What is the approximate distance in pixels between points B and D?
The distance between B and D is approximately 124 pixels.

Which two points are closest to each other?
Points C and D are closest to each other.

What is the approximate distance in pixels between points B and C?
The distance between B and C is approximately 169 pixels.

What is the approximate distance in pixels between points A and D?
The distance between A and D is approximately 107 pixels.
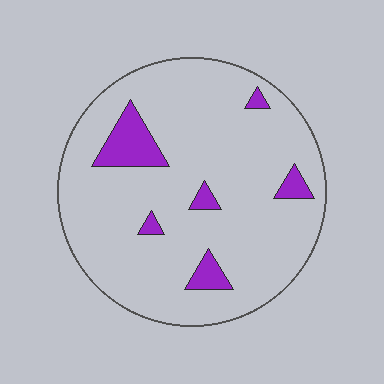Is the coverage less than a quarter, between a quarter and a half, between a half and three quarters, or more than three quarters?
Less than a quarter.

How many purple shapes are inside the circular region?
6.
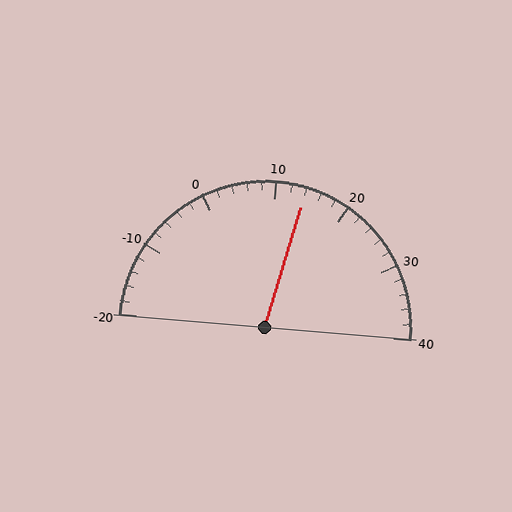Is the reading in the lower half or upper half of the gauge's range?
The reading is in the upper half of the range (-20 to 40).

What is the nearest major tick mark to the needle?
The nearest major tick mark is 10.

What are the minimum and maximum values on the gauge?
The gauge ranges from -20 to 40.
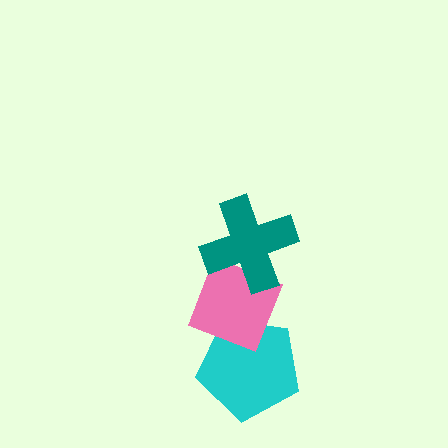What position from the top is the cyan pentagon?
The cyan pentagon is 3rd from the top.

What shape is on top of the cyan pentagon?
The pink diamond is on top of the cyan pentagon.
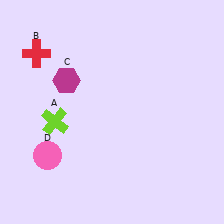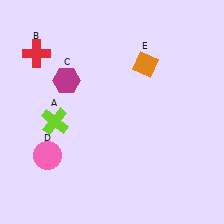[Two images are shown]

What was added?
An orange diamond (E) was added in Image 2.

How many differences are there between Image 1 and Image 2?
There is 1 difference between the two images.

----------------------------------------

**Objective**
Leave the pictures out and output the rest of the listing exactly.

**Expected answer**
What is the approximate distance in pixels between points B and D?
The distance between B and D is approximately 124 pixels.

Which two points are closest to each other?
Points C and D are closest to each other.

What is the approximate distance in pixels between points B and C?
The distance between B and C is approximately 169 pixels.

What is the approximate distance in pixels between points A and D?
The distance between A and D is approximately 107 pixels.
Is the coverage less than a quarter, between a quarter and a half, between a half and three quarters, or more than three quarters?
Less than a quarter.

How many purple shapes are inside the circular region?
6.
Is the reading in the lower half or upper half of the gauge's range?
The reading is in the upper half of the range (-20 to 40).

What is the nearest major tick mark to the needle?
The nearest major tick mark is 10.

What are the minimum and maximum values on the gauge?
The gauge ranges from -20 to 40.
What position from the top is the cyan pentagon?
The cyan pentagon is 3rd from the top.

What shape is on top of the cyan pentagon?
The pink diamond is on top of the cyan pentagon.
[Two images are shown]

What was added?
An orange diamond (E) was added in Image 2.

How many differences are there between Image 1 and Image 2?
There is 1 difference between the two images.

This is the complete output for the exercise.